§ Task instructions:
Transcribe the material word for word, but without the images.

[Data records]
■ ■ ■

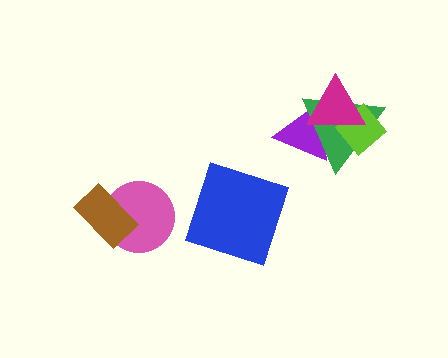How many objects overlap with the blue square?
0 objects overlap with the blue square.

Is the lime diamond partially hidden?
Yes, it is partially covered by another shape.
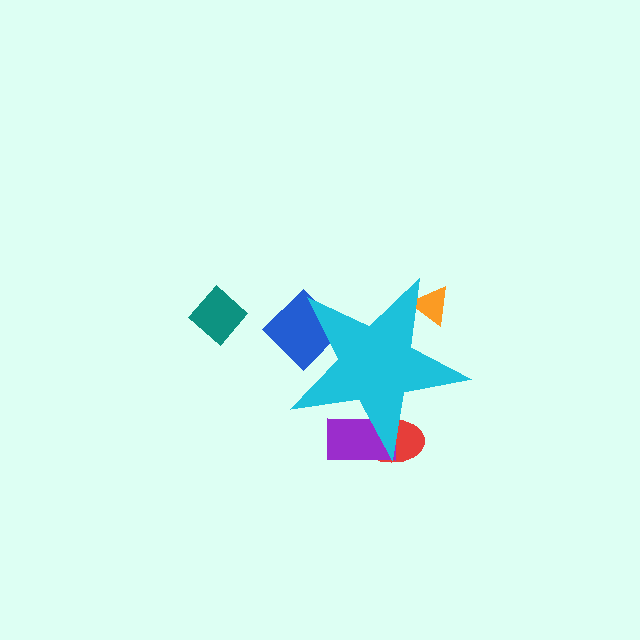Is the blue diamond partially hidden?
Yes, the blue diamond is partially hidden behind the cyan star.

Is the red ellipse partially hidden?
Yes, the red ellipse is partially hidden behind the cyan star.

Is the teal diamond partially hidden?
No, the teal diamond is fully visible.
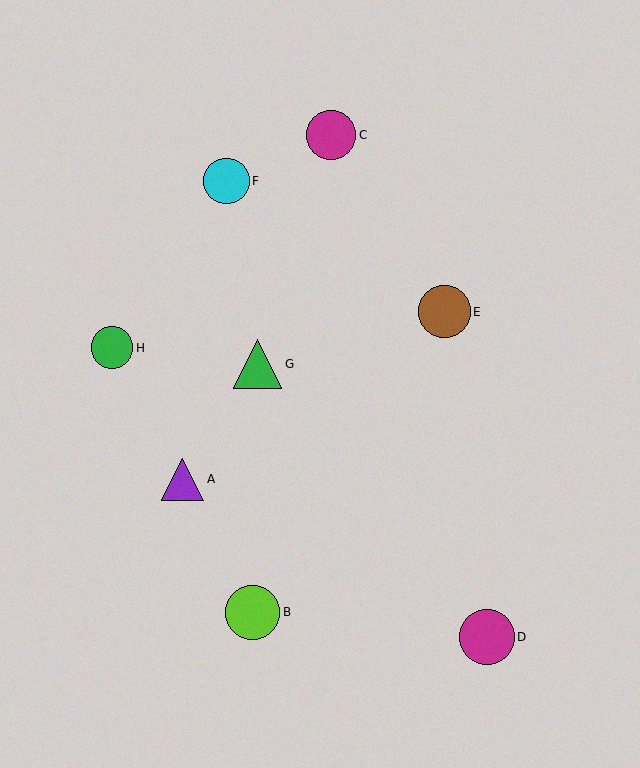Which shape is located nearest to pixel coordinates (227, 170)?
The cyan circle (labeled F) at (226, 181) is nearest to that location.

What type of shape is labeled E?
Shape E is a brown circle.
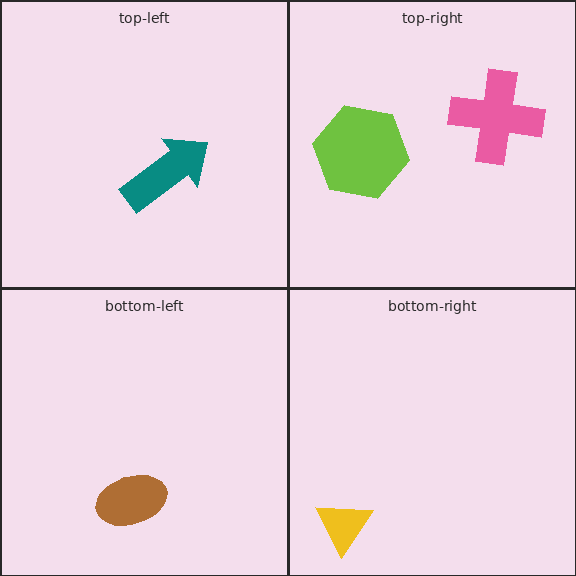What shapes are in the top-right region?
The pink cross, the lime hexagon.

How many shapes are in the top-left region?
1.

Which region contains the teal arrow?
The top-left region.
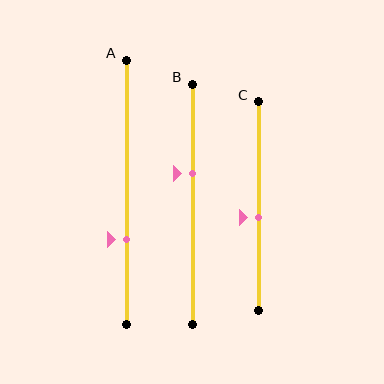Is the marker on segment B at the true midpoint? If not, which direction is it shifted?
No, the marker on segment B is shifted upward by about 13% of the segment length.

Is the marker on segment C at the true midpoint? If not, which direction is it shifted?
No, the marker on segment C is shifted downward by about 5% of the segment length.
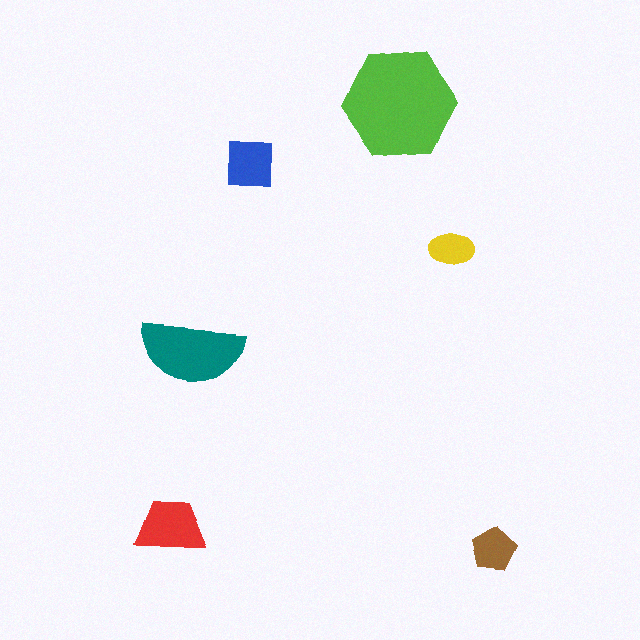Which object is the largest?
The lime hexagon.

■ ■ ■

§ Right answer:
How many objects overlap with the blue square?
0 objects overlap with the blue square.

Is the lime diamond partially hidden?
Yes, it is partially covered by another shape.
Is the blue diamond partially hidden?
Yes, the blue diamond is partially hidden behind the cyan star.

Is the red ellipse partially hidden?
Yes, the red ellipse is partially hidden behind the cyan star.

Is the teal diamond partially hidden?
No, the teal diamond is fully visible.
Which shape is located nearest to pixel coordinates (227, 170)?
The cyan circle (labeled F) at (226, 181) is nearest to that location.

What type of shape is labeled E?
Shape E is a brown circle.
What shapes are in the top-right region?
The pink cross, the lime hexagon.

How many shapes are in the top-left region?
1.

Which region contains the teal arrow?
The top-left region.
Is the marker on segment B at the true midpoint? If not, which direction is it shifted?
No, the marker on segment B is shifted upward by about 13% of the segment length.

Is the marker on segment C at the true midpoint? If not, which direction is it shifted?
No, the marker on segment C is shifted downward by about 5% of the segment length.
Which object is the largest?
The lime hexagon.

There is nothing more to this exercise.